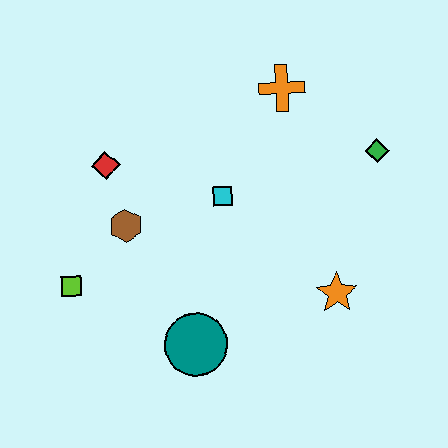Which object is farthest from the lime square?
The green diamond is farthest from the lime square.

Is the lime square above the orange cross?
No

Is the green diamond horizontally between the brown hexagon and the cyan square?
No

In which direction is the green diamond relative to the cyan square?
The green diamond is to the right of the cyan square.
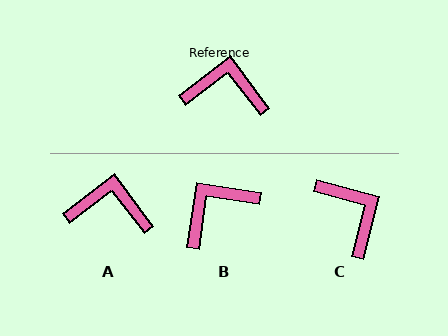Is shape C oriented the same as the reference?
No, it is off by about 52 degrees.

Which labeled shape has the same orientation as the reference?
A.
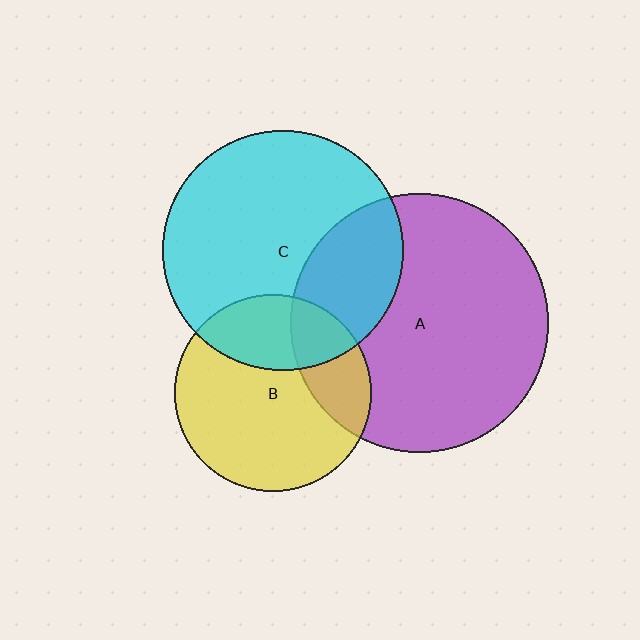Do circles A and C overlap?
Yes.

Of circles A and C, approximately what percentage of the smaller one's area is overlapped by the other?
Approximately 30%.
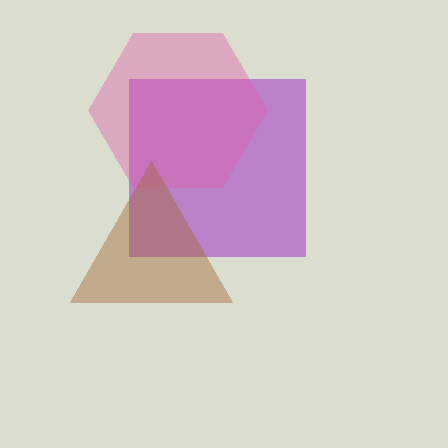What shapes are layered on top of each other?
The layered shapes are: a purple square, a pink hexagon, a brown triangle.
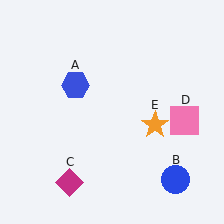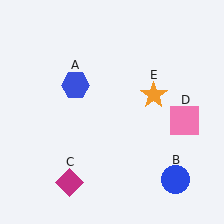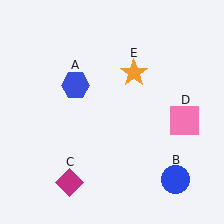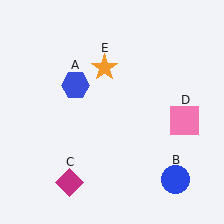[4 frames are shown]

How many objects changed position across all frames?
1 object changed position: orange star (object E).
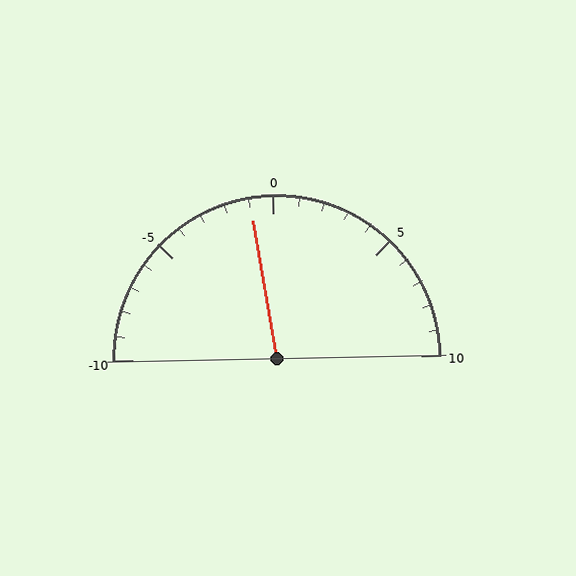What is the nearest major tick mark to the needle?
The nearest major tick mark is 0.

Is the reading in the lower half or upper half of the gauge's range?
The reading is in the lower half of the range (-10 to 10).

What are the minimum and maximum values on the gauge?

---

Copy out each record shown above without alteration, skipping any picture.

◆ ANSWER TO THIS TASK
Which object is farthest from the lime square?
The green diamond is farthest from the lime square.

Is the lime square above the orange cross?
No

Is the green diamond horizontally between the brown hexagon and the cyan square?
No

In which direction is the green diamond relative to the cyan square?
The green diamond is to the right of the cyan square.
Is shape C oriented the same as the reference?
No, it is off by about 52 degrees.

Which labeled shape has the same orientation as the reference?
A.
Do circles A and C overlap?
Yes.

Of circles A and C, approximately what percentage of the smaller one's area is overlapped by the other?
Approximately 30%.
What shapes are layered on top of each other?
The layered shapes are: a purple square, a pink hexagon, a brown triangle.
[4 frames are shown]

How many objects changed position across all frames?
1 object changed position: orange star (object E).
What is the nearest major tick mark to the needle?
The nearest major tick mark is 0.

Is the reading in the lower half or upper half of the gauge's range?
The reading is in the lower half of the range (-10 to 10).

What are the minimum and maximum values on the gauge?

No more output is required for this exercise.